• _WHAT THIS TASK INVOLVES_: Send each entry back exactly as given, pictures excluded.

• _PROVIDED ENTRIES_:
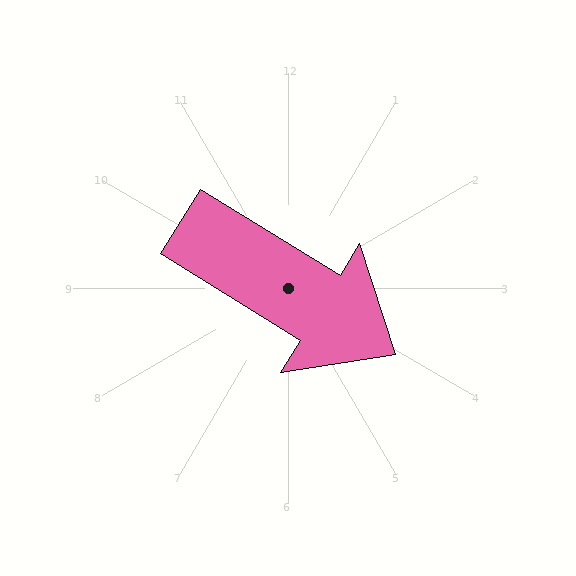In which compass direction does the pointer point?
Southeast.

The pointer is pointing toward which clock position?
Roughly 4 o'clock.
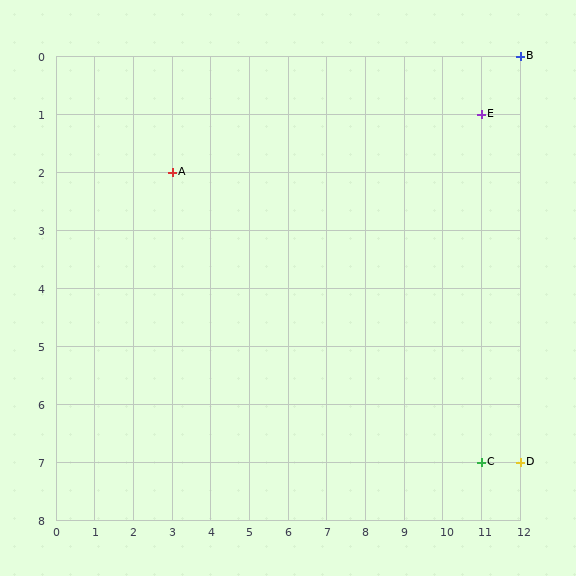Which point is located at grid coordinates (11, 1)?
Point E is at (11, 1).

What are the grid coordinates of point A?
Point A is at grid coordinates (3, 2).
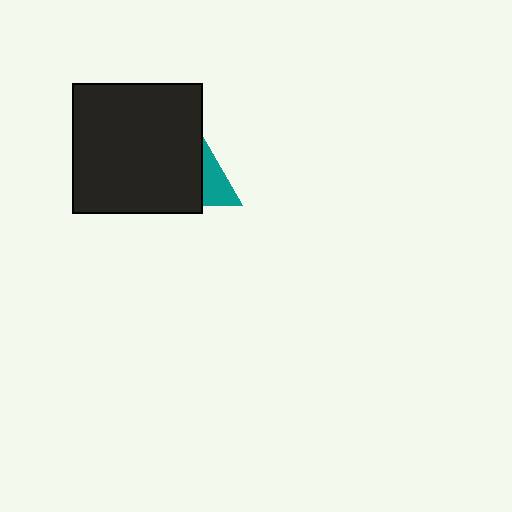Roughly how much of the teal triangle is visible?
A small part of it is visible (roughly 38%).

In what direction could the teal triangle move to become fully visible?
The teal triangle could move right. That would shift it out from behind the black square entirely.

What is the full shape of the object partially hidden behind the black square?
The partially hidden object is a teal triangle.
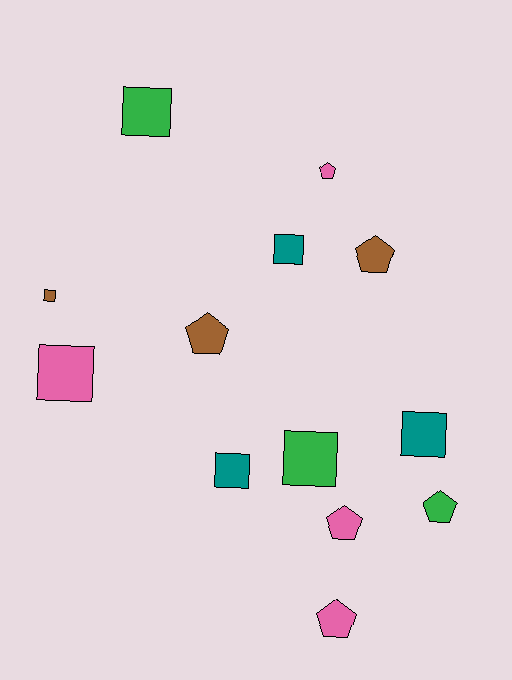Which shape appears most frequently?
Square, with 7 objects.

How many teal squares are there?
There are 3 teal squares.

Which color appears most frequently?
Pink, with 4 objects.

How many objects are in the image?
There are 13 objects.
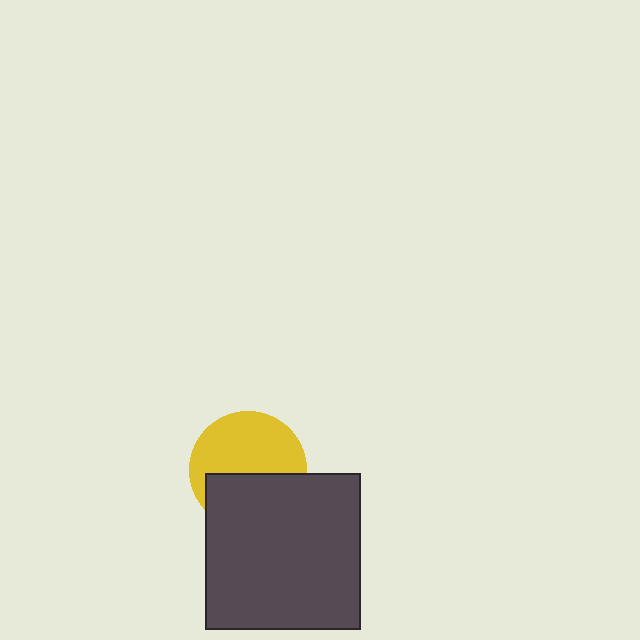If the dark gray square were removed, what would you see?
You would see the complete yellow circle.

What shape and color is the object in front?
The object in front is a dark gray square.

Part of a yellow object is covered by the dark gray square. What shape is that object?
It is a circle.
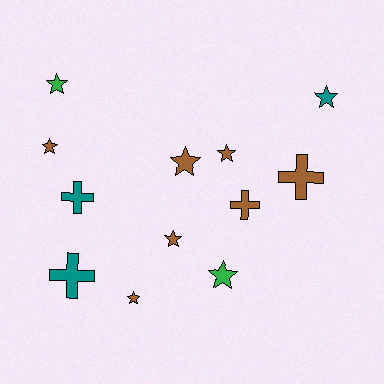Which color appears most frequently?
Brown, with 7 objects.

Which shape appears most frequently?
Star, with 8 objects.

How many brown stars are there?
There are 5 brown stars.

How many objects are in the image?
There are 12 objects.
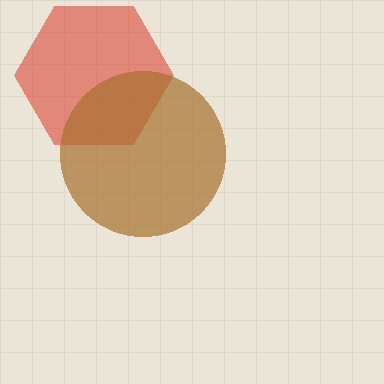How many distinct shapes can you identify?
There are 2 distinct shapes: a red hexagon, a brown circle.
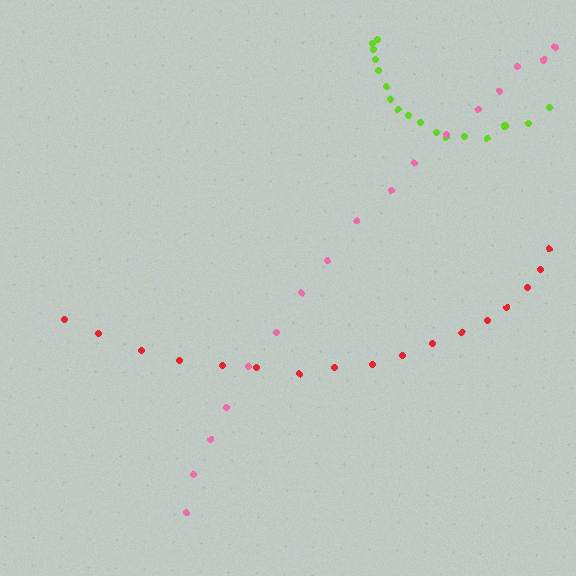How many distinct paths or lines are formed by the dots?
There are 3 distinct paths.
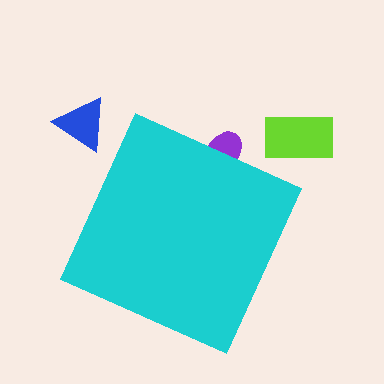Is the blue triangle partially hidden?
No, the blue triangle is fully visible.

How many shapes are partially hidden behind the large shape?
1 shape is partially hidden.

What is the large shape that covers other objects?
A cyan square.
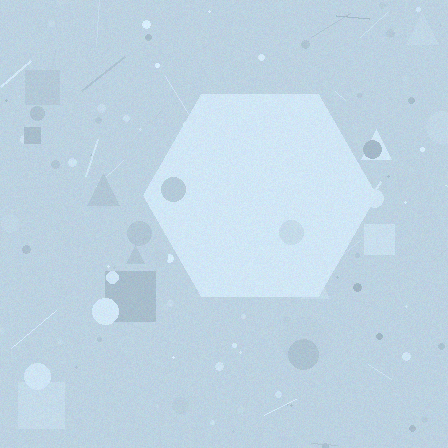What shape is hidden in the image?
A hexagon is hidden in the image.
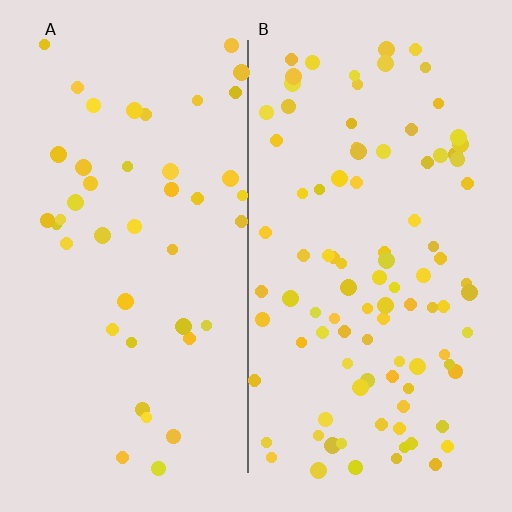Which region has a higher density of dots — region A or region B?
B (the right).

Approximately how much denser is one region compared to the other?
Approximately 2.1× — region B over region A.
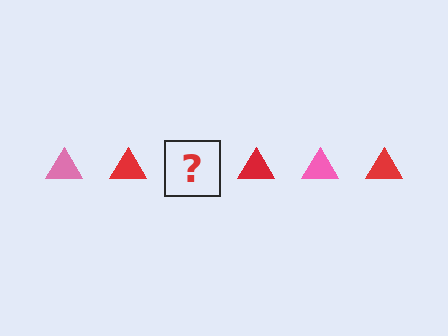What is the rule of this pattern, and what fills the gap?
The rule is that the pattern cycles through pink, red triangles. The gap should be filled with a pink triangle.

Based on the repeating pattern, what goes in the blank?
The blank should be a pink triangle.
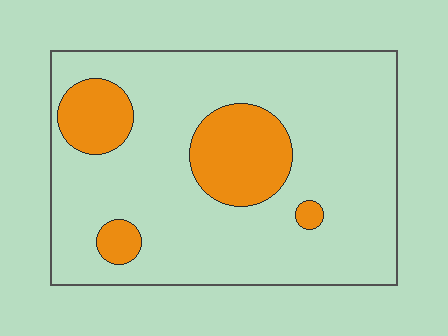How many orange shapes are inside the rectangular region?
4.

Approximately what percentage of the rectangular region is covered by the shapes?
Approximately 20%.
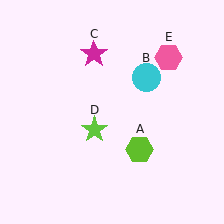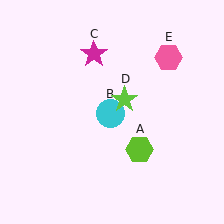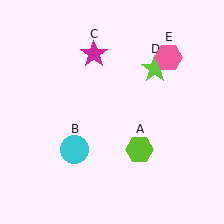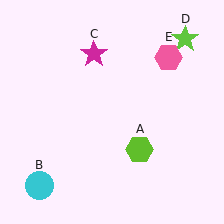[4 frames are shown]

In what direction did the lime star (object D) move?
The lime star (object D) moved up and to the right.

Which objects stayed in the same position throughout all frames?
Lime hexagon (object A) and magenta star (object C) and pink hexagon (object E) remained stationary.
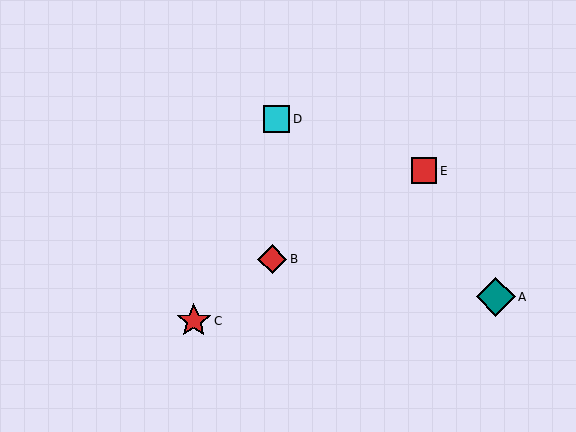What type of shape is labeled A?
Shape A is a teal diamond.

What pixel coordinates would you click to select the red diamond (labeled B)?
Click at (272, 259) to select the red diamond B.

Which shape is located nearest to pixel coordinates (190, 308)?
The red star (labeled C) at (194, 321) is nearest to that location.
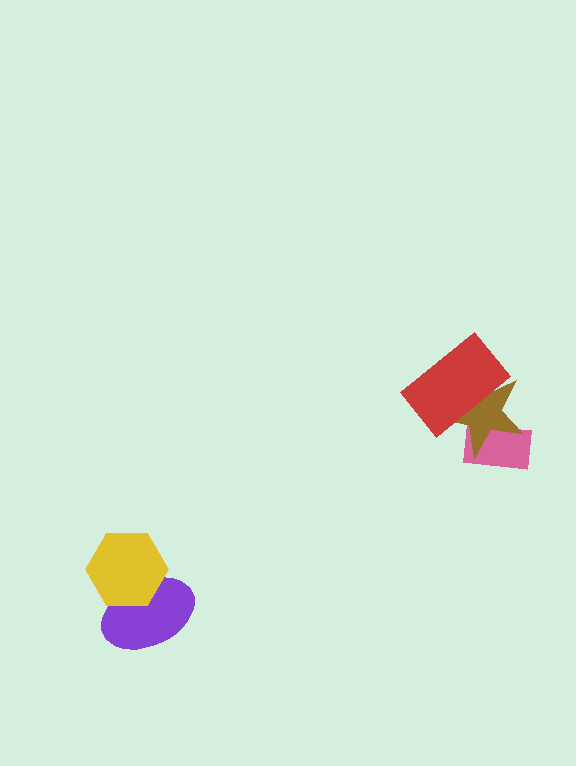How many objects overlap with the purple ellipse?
1 object overlaps with the purple ellipse.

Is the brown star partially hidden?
Yes, it is partially covered by another shape.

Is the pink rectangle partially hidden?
Yes, it is partially covered by another shape.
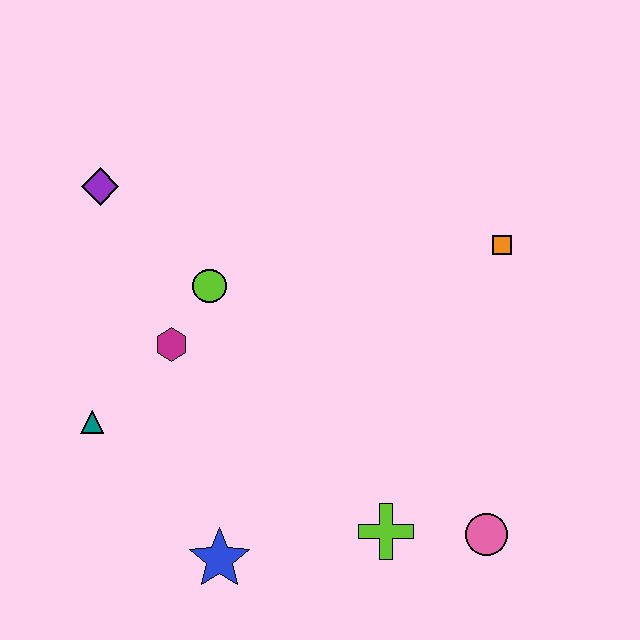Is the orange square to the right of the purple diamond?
Yes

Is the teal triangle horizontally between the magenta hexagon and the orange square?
No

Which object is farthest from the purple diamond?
The pink circle is farthest from the purple diamond.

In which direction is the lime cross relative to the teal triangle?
The lime cross is to the right of the teal triangle.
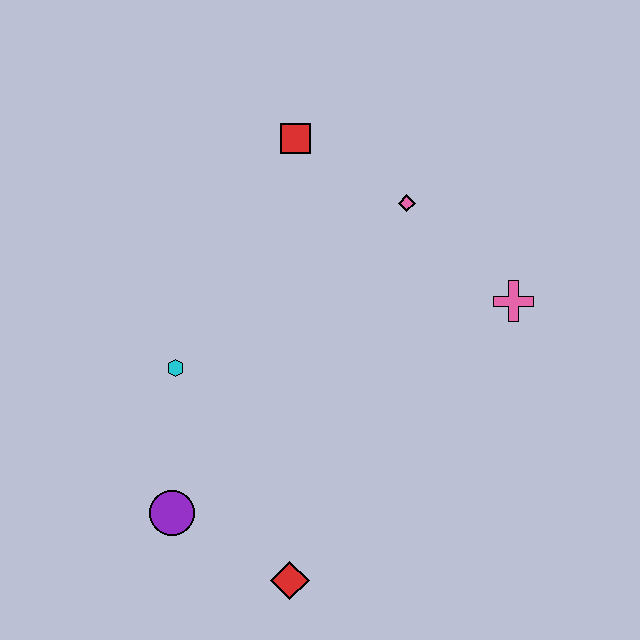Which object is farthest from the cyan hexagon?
The pink cross is farthest from the cyan hexagon.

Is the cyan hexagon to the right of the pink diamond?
No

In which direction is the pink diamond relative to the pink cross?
The pink diamond is to the left of the pink cross.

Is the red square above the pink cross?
Yes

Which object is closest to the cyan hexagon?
The purple circle is closest to the cyan hexagon.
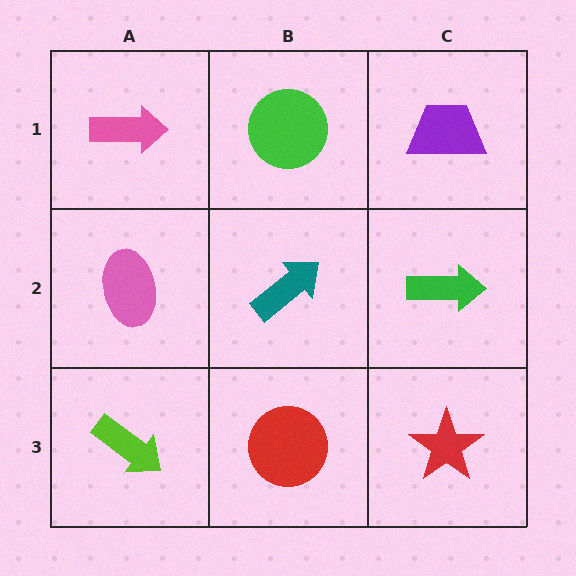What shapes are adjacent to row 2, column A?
A pink arrow (row 1, column A), a lime arrow (row 3, column A), a teal arrow (row 2, column B).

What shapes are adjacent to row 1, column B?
A teal arrow (row 2, column B), a pink arrow (row 1, column A), a purple trapezoid (row 1, column C).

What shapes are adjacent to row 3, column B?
A teal arrow (row 2, column B), a lime arrow (row 3, column A), a red star (row 3, column C).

• _RESULT OF THIS TASK_:
In which compass direction does the pointer point?
Southeast.

The pointer is pointing toward which clock position?
Roughly 4 o'clock.
Which point is located at grid coordinates (11, 1)?
Point E is at (11, 1).

What are the grid coordinates of point A?
Point A is at grid coordinates (3, 2).
Roughly how much of the teal triangle is visible?
A small part of it is visible (roughly 38%).

In what direction could the teal triangle move to become fully visible?
The teal triangle could move right. That would shift it out from behind the black square entirely.

What is the full shape of the object partially hidden behind the black square?
The partially hidden object is a teal triangle.
Which shape appears most frequently?
Square, with 7 objects.

How many teal squares are there?
There are 3 teal squares.

Which color appears most frequently?
Pink, with 4 objects.

How many objects are in the image?
There are 13 objects.
If the dark gray square were removed, what would you see?
You would see the complete yellow circle.

What shape and color is the object in front?
The object in front is a dark gray square.

Part of a yellow object is covered by the dark gray square. What shape is that object?
It is a circle.
Which color appears most frequently?
Brown, with 7 objects.

Which shape appears most frequently?
Star, with 8 objects.

How many brown stars are there?
There are 5 brown stars.

How many objects are in the image?
There are 12 objects.
How many distinct shapes can you identify?
There are 2 distinct shapes: a red hexagon, a brown circle.
How many distinct paths or lines are formed by the dots?
There are 3 distinct paths.
Is the blue triangle partially hidden?
No, the blue triangle is fully visible.

How many shapes are partially hidden behind the large shape?
1 shape is partially hidden.

What is the large shape that covers other objects?
A cyan square.
What shape is hidden in the image?
A hexagon is hidden in the image.
Which region has a higher density of dots — region A or region B?
B (the right).

Approximately how much denser is one region compared to the other?
Approximately 2.1× — region B over region A.
What is the rule of this pattern, and what fills the gap?
The rule is that the pattern cycles through pink, red triangles. The gap should be filled with a pink triangle.

Based on the repeating pattern, what goes in the blank?
The blank should be a pink triangle.
How many orange shapes are inside the rectangular region?
4.

Approximately what percentage of the rectangular region is covered by the shapes?
Approximately 20%.
[4 frames are shown]

In what direction did the lime star (object D) move?
The lime star (object D) moved up and to the right.

Which objects stayed in the same position throughout all frames?
Lime hexagon (object A) and magenta star (object C) and pink hexagon (object E) remained stationary.
What type of shape is labeled A?
Shape A is a teal diamond.

What pixel coordinates would you click to select the red diamond (labeled B)?
Click at (272, 259) to select the red diamond B.

Which shape is located nearest to pixel coordinates (190, 308)?
The red star (labeled C) at (194, 321) is nearest to that location.
How many objects overlap with the purple ellipse?
1 object overlaps with the purple ellipse.

Is the brown star partially hidden?
Yes, it is partially covered by another shape.

Is the pink rectangle partially hidden?
Yes, it is partially covered by another shape.
Is the orange square to the right of the purple diamond?
Yes

Is the teal triangle horizontally between the magenta hexagon and the orange square?
No

Which object is farthest from the purple diamond?
The pink circle is farthest from the purple diamond.

In which direction is the lime cross relative to the teal triangle?
The lime cross is to the right of the teal triangle.
Which object is farthest from the cyan hexagon?
The pink cross is farthest from the cyan hexagon.

Is the cyan hexagon to the right of the pink diamond?
No

In which direction is the pink diamond relative to the pink cross?
The pink diamond is to the left of the pink cross.

Is the red square above the pink cross?
Yes

Which object is closest to the cyan hexagon?
The purple circle is closest to the cyan hexagon.
What shapes are adjacent to row 2, column A?
A pink arrow (row 1, column A), a lime arrow (row 3, column A), a teal arrow (row 2, column B).

What shapes are adjacent to row 1, column B?
A teal arrow (row 2, column B), a pink arrow (row 1, column A), a purple trapezoid (row 1, column C).

What shapes are adjacent to row 3, column B?
A teal arrow (row 2, column B), a lime arrow (row 3, column A), a red star (row 3, column C).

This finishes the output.